[begin Records for processing]

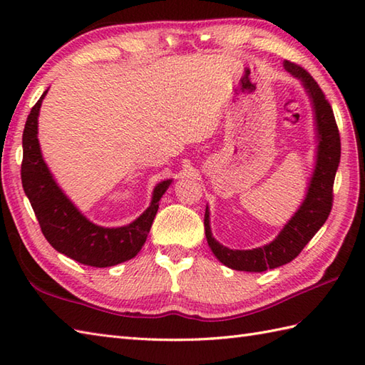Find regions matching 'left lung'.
<instances>
[{"mask_svg":"<svg viewBox=\"0 0 365 365\" xmlns=\"http://www.w3.org/2000/svg\"><path fill=\"white\" fill-rule=\"evenodd\" d=\"M284 67L302 81L314 102L317 128H319L320 138L315 173L299 210L294 213L274 242L263 247H257V250L234 251L220 245L212 237L208 212L205 210L204 227L207 243L218 260L232 269L262 273L265 269L282 267L285 263L292 262L304 250V246L311 242L317 230L328 220L332 202H334L332 188H334L336 170L340 161V135L334 113H332V108L320 89L319 83L312 78L304 67L292 63V61H285Z\"/></svg>","mask_w":365,"mask_h":365,"instance_id":"obj_1","label":"left lung"}]
</instances>
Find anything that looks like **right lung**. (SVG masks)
I'll return each mask as SVG.
<instances>
[{
  "mask_svg": "<svg viewBox=\"0 0 365 365\" xmlns=\"http://www.w3.org/2000/svg\"><path fill=\"white\" fill-rule=\"evenodd\" d=\"M42 97L31 110L23 130L21 183L36 213L43 237L54 250L83 265L105 268L133 259L149 235L160 199L170 185L165 180L153 191L152 204L136 221L125 227L106 229L92 224L76 210L53 180L42 158L37 139V115Z\"/></svg>",
  "mask_w": 365,
  "mask_h": 365,
  "instance_id": "right-lung-1",
  "label": "right lung"
}]
</instances>
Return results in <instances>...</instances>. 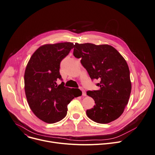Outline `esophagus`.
Listing matches in <instances>:
<instances>
[{"instance_id":"obj_1","label":"esophagus","mask_w":155,"mask_h":155,"mask_svg":"<svg viewBox=\"0 0 155 155\" xmlns=\"http://www.w3.org/2000/svg\"><path fill=\"white\" fill-rule=\"evenodd\" d=\"M80 90L82 91V95L84 96H85L87 95V94H86V92H85V90H84L82 87H80Z\"/></svg>"}]
</instances>
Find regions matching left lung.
I'll use <instances>...</instances> for the list:
<instances>
[{
  "label": "left lung",
  "mask_w": 155,
  "mask_h": 155,
  "mask_svg": "<svg viewBox=\"0 0 155 155\" xmlns=\"http://www.w3.org/2000/svg\"><path fill=\"white\" fill-rule=\"evenodd\" d=\"M74 48V55L81 58V64L91 80L100 81L96 84L99 90L87 92L95 102L94 107L87 110V116L100 124L115 120L122 114L131 93L127 63L108 45L75 43Z\"/></svg>",
  "instance_id": "8db88e82"
}]
</instances>
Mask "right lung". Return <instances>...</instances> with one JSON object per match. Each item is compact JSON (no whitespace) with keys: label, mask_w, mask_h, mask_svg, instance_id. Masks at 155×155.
<instances>
[{"label":"right lung","mask_w":155,"mask_h":155,"mask_svg":"<svg viewBox=\"0 0 155 155\" xmlns=\"http://www.w3.org/2000/svg\"><path fill=\"white\" fill-rule=\"evenodd\" d=\"M70 42L40 46L26 65L24 80L28 103L35 115L48 124L61 120L67 115V105L80 96L78 88L58 85L62 80L59 69L61 61L74 48Z\"/></svg>","instance_id":"right-lung-1"}]
</instances>
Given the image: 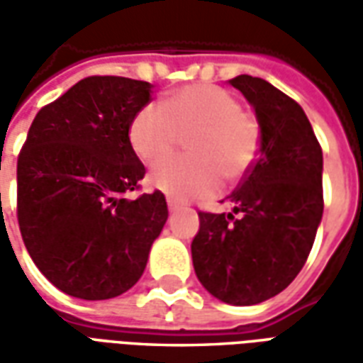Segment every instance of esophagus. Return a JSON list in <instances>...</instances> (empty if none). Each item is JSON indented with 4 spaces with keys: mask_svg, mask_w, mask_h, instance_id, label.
Instances as JSON below:
<instances>
[{
    "mask_svg": "<svg viewBox=\"0 0 363 363\" xmlns=\"http://www.w3.org/2000/svg\"><path fill=\"white\" fill-rule=\"evenodd\" d=\"M167 208H169V212L174 213V212H177V210H179V208H181V206L177 204L174 200H171V198H169V200H167Z\"/></svg>",
    "mask_w": 363,
    "mask_h": 363,
    "instance_id": "1",
    "label": "esophagus"
}]
</instances>
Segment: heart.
<instances>
[{"mask_svg": "<svg viewBox=\"0 0 363 363\" xmlns=\"http://www.w3.org/2000/svg\"><path fill=\"white\" fill-rule=\"evenodd\" d=\"M190 135L189 157H169L153 167L150 184L177 200L212 196L221 177L243 179L259 153V124L229 91L194 83L174 91L165 103H150L135 112L128 138L145 163L174 150Z\"/></svg>", "mask_w": 363, "mask_h": 363, "instance_id": "heart-1", "label": "heart"}]
</instances>
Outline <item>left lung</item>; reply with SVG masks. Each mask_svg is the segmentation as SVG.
Here are the masks:
<instances>
[{"instance_id":"1","label":"left lung","mask_w":363,"mask_h":363,"mask_svg":"<svg viewBox=\"0 0 363 363\" xmlns=\"http://www.w3.org/2000/svg\"><path fill=\"white\" fill-rule=\"evenodd\" d=\"M229 83L255 108L259 159L231 194L233 213L200 212L192 239L198 280L229 305H257L294 281L323 218V151L303 108L260 77Z\"/></svg>"}]
</instances>
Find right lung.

[end Records for processing]

Given exercise
Starting at the line containing "Segment: heart." and ending at the last line of the records, turn these lines into a JSON list of strings, one string per line, with blank lines omitted.

Correct response
[
  "Segment: heart.",
  "<instances>",
  "[{\"mask_svg\": \"<svg viewBox=\\\"0 0 363 363\\\" xmlns=\\\"http://www.w3.org/2000/svg\\\"><path fill=\\\"white\\\" fill-rule=\\\"evenodd\\\" d=\\\"M190 135L189 157H169L153 167L150 184L177 200L212 196L221 177L243 179L259 153V124L229 91L194 83L174 91L165 103H150L135 112L128 138L145 163L174 150Z\\\"/></svg>\", \"mask_w\": 363, \"mask_h\": 363, \"instance_id\": \"heart-1\", \"label\": \"heart\"}]",
  "</instances>",
  "Outline <item>left lung</item>; reply with SVG masks. Each mask_svg is the segmentation as SVG.",
  "Here are the masks:",
  "<instances>",
  "[{\"instance_id\":\"1\",\"label\":\"left lung\",\"mask_w\":363,\"mask_h\":363,\"mask_svg\":\"<svg viewBox=\\\"0 0 363 363\\\" xmlns=\\\"http://www.w3.org/2000/svg\\\"><path fill=\\\"white\\\" fill-rule=\\\"evenodd\\\" d=\\\"M229 83L255 108L259 159L231 194L233 213L200 212L192 239L198 280L229 305H257L294 281L323 218V151L303 108L260 77Z\\\"/></svg>\"}]",
  "</instances>",
  "Find right lung."
]